**WORK ITEM**
In this exercise, return only the lines that run from the line with "How many cells are lime?" to the end of the entries below, both included. Pictures are not copied.

**INFORMATION SUPPLIED**
* * *

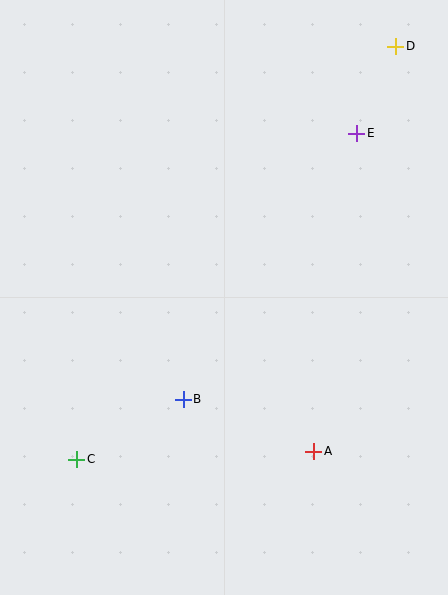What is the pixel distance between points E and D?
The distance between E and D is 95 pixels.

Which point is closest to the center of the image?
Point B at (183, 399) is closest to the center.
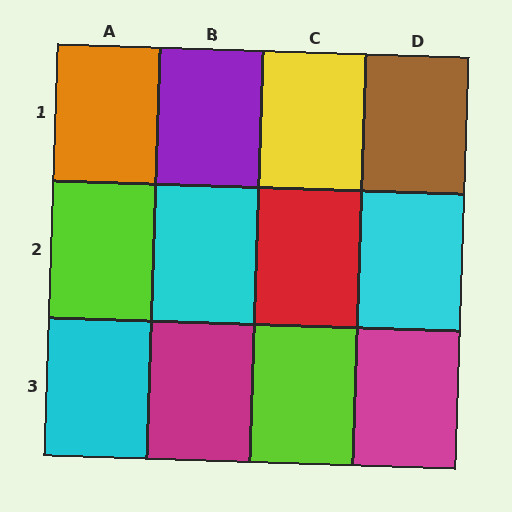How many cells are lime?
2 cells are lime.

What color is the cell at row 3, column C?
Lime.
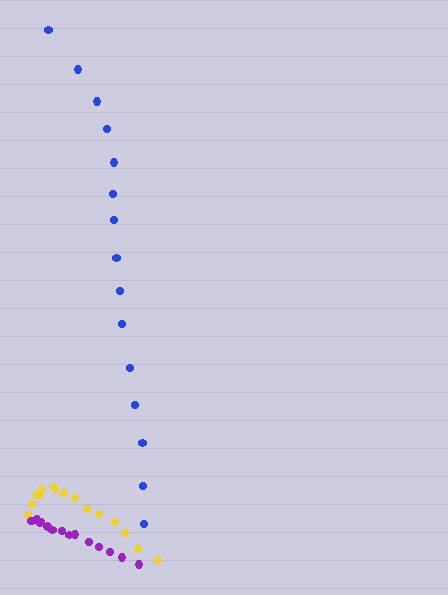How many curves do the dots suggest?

* * *

**SOLUTION FOR THIS TASK**
How many cells are lime?
2 cells are lime.

What color is the cell at row 3, column C?
Lime.
How many curves do the dots suggest?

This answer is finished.